--- The task ---
Skip the images and copy each record exactly as written.

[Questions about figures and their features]
+ + + + + + +
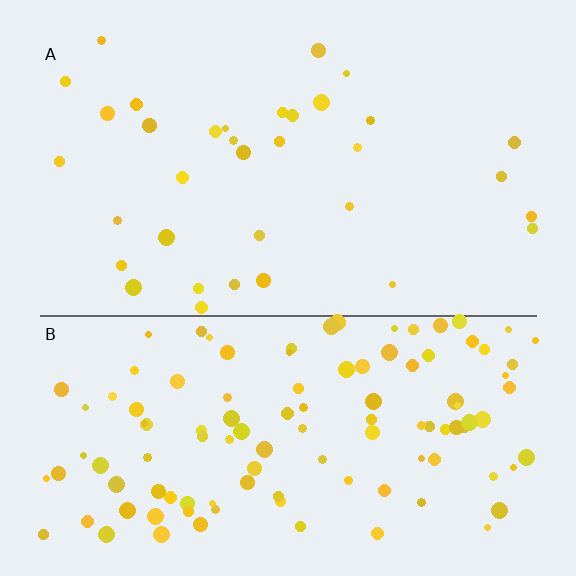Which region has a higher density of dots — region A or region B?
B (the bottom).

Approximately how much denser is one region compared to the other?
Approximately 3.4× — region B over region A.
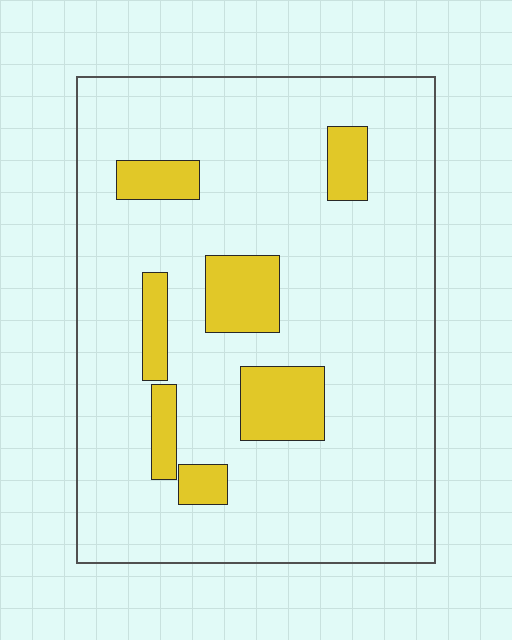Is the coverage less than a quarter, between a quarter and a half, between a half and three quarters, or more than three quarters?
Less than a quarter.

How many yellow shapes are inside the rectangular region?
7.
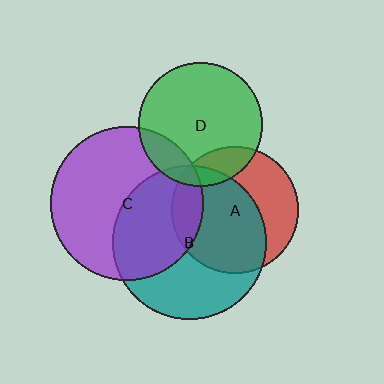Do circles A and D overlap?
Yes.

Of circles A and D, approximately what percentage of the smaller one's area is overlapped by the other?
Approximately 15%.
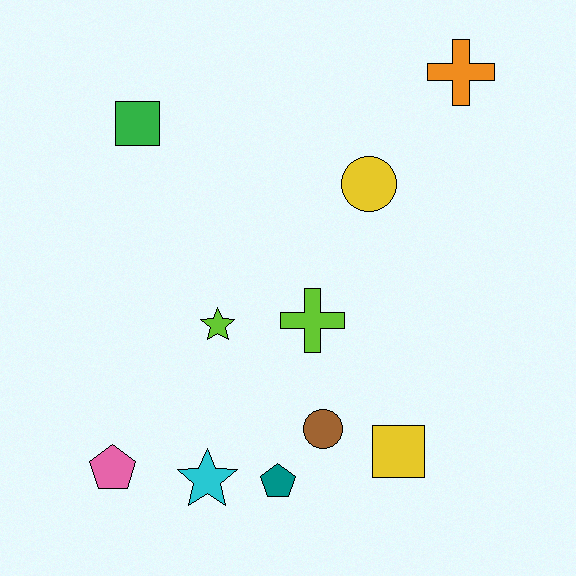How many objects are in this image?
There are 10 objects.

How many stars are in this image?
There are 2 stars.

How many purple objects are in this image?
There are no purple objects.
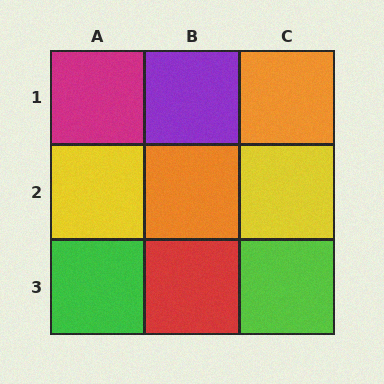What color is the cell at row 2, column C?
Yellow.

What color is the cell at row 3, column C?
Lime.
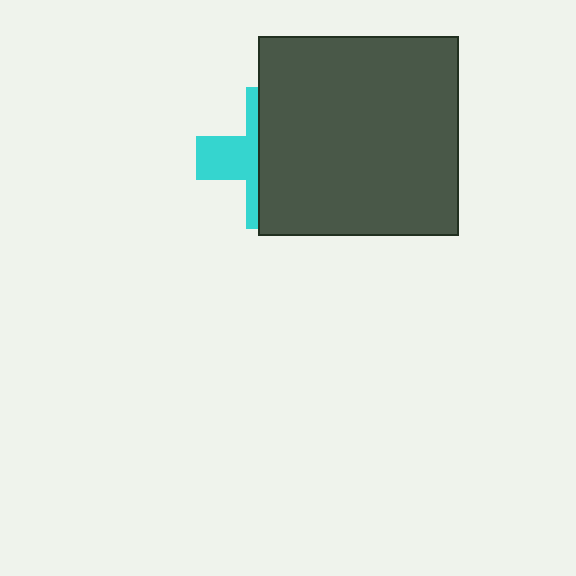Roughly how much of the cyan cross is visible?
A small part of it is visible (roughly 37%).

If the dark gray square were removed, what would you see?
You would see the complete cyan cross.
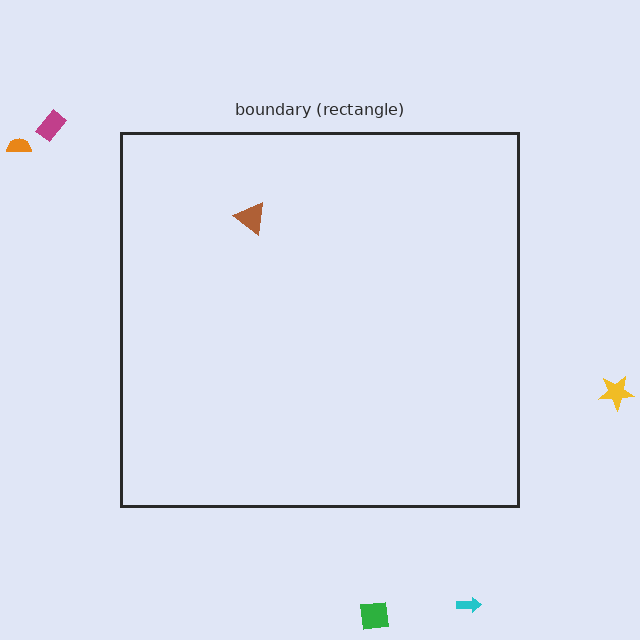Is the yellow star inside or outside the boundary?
+ + + + + + +
--- The answer ---
Which region has a higher density of dots — region A or region B?
B (the bottom).

Approximately how much denser is one region compared to the other?
Approximately 3.4× — region B over region A.
Is the coverage less than a quarter, between a quarter and a half, between a half and three quarters, or more than three quarters?
Less than a quarter.

How many yellow shapes are inside the rectangular region?
7.
Do circles A and D overlap?
Yes.

Of circles A and D, approximately what percentage of the smaller one's area is overlapped by the other?
Approximately 15%.
How many objects are in this image?
There are 10 objects.

How many stars are in this image?
There are 2 stars.

How many purple objects are in this image?
There are no purple objects.
What color is the cell at row 2, column C?
Yellow.

What color is the cell at row 3, column C?
Lime.
Roughly how much of the cyan cross is visible?
A small part of it is visible (roughly 37%).

If the dark gray square were removed, what would you see?
You would see the complete cyan cross.
Is the yellow star inside or outside the boundary?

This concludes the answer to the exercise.